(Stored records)
• • • • •

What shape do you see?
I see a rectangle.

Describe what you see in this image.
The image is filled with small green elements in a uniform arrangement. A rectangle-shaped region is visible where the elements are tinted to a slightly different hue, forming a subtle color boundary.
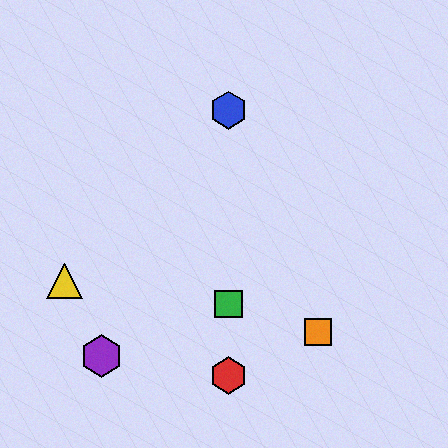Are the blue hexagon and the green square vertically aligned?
Yes, both are at x≈229.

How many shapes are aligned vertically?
3 shapes (the red hexagon, the blue hexagon, the green square) are aligned vertically.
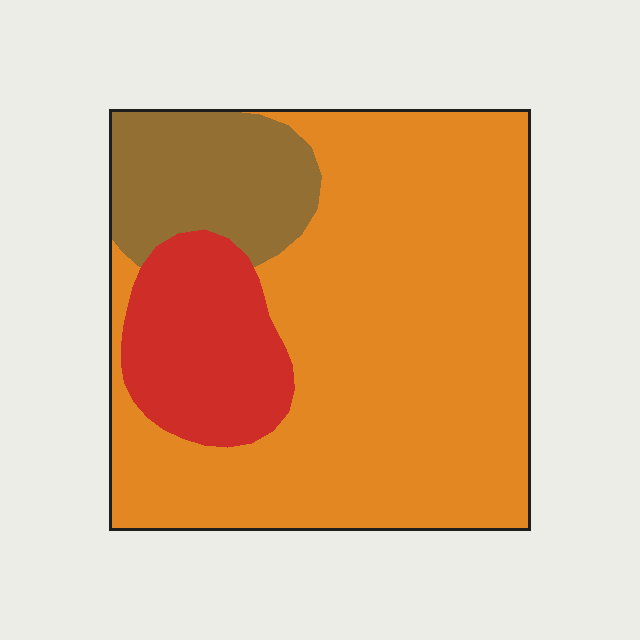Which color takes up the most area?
Orange, at roughly 70%.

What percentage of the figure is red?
Red covers 16% of the figure.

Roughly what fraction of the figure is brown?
Brown covers roughly 15% of the figure.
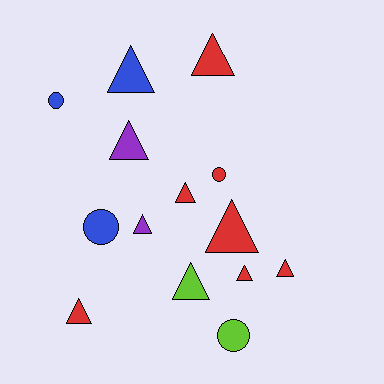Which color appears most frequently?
Red, with 7 objects.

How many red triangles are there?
There are 6 red triangles.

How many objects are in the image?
There are 14 objects.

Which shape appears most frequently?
Triangle, with 10 objects.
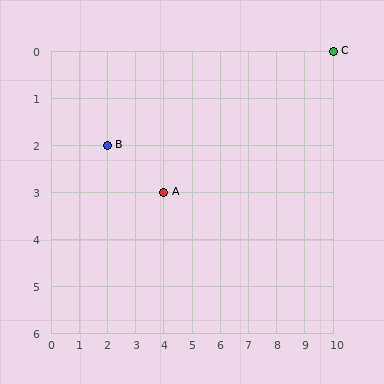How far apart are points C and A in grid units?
Points C and A are 6 columns and 3 rows apart (about 6.7 grid units diagonally).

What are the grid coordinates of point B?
Point B is at grid coordinates (2, 2).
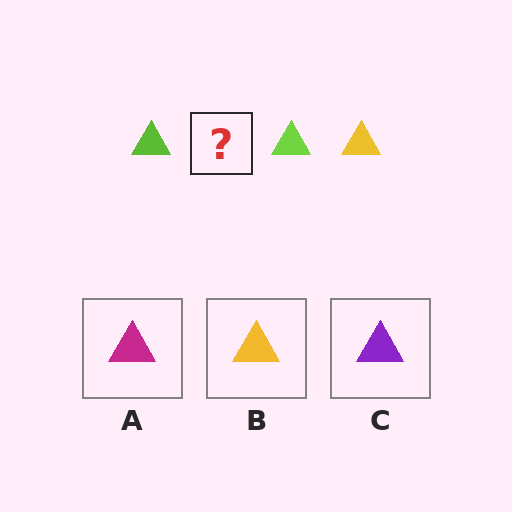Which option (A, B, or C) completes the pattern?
B.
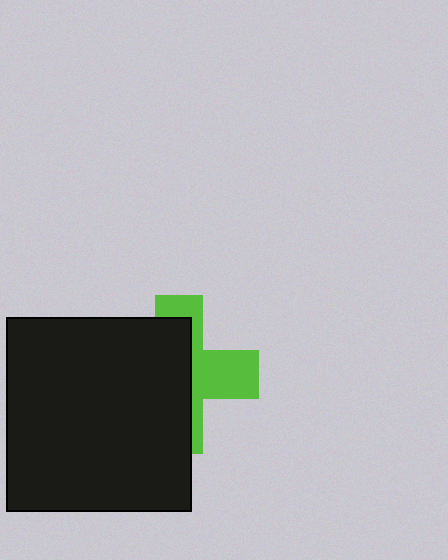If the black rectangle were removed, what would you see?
You would see the complete lime cross.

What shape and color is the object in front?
The object in front is a black rectangle.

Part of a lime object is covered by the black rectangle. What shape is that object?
It is a cross.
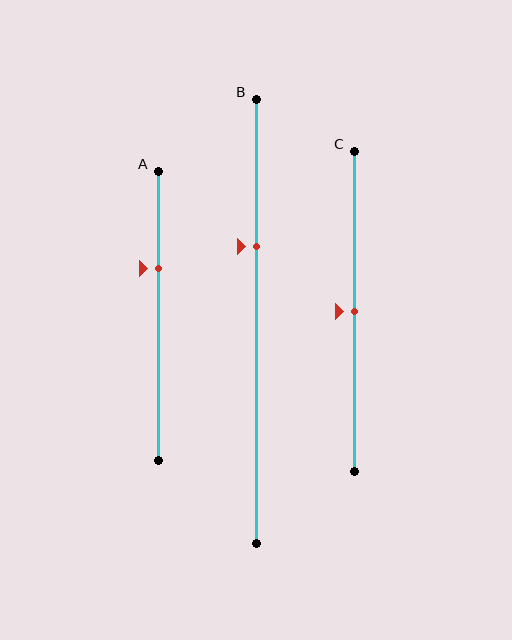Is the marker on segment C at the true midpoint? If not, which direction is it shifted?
Yes, the marker on segment C is at the true midpoint.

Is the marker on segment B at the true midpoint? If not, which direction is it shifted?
No, the marker on segment B is shifted upward by about 17% of the segment length.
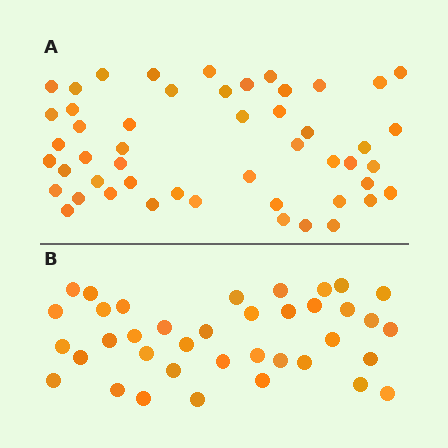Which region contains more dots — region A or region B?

• • • • •

EXERCISE AIM:
Give every record back exactly as it reads, with no images.

RESPONSE TO THE TASK:
What shape do you see?
I see a rectangle.

Describe what you see in this image.
The image is filled with small green elements in a uniform arrangement. A rectangle-shaped region is visible where the elements are tinted to a slightly different hue, forming a subtle color boundary.
Are the blue hexagon and the green square vertically aligned?
Yes, both are at x≈229.

How many shapes are aligned vertically?
3 shapes (the red hexagon, the blue hexagon, the green square) are aligned vertically.
Which color takes up the most area?
Orange, at roughly 70%.

What percentage of the figure is red?
Red covers 16% of the figure.

Roughly what fraction of the figure is brown?
Brown covers roughly 15% of the figure.
Which color appears most frequently?
Red, with 7 objects.

How many red triangles are there?
There are 6 red triangles.

How many objects are in the image?
There are 14 objects.

Which shape appears most frequently?
Triangle, with 10 objects.
How far apart are points C and A in grid units?
Points C and A are 6 columns and 3 rows apart (about 6.7 grid units diagonally).

What are the grid coordinates of point B?
Point B is at grid coordinates (2, 2).
Which option (A, B, or C) completes the pattern?
B.
If the black rectangle were removed, what would you see?
You would see the complete lime cross.

What shape and color is the object in front?
The object in front is a black rectangle.

Part of a lime object is covered by the black rectangle. What shape is that object?
It is a cross.
Is the marker on segment C at the true midpoint? If not, which direction is it shifted?
Yes, the marker on segment C is at the true midpoint.

Is the marker on segment B at the true midpoint? If not, which direction is it shifted?
No, the marker on segment B is shifted upward by about 17% of the segment length.
Which region contains more dots — region A or region B?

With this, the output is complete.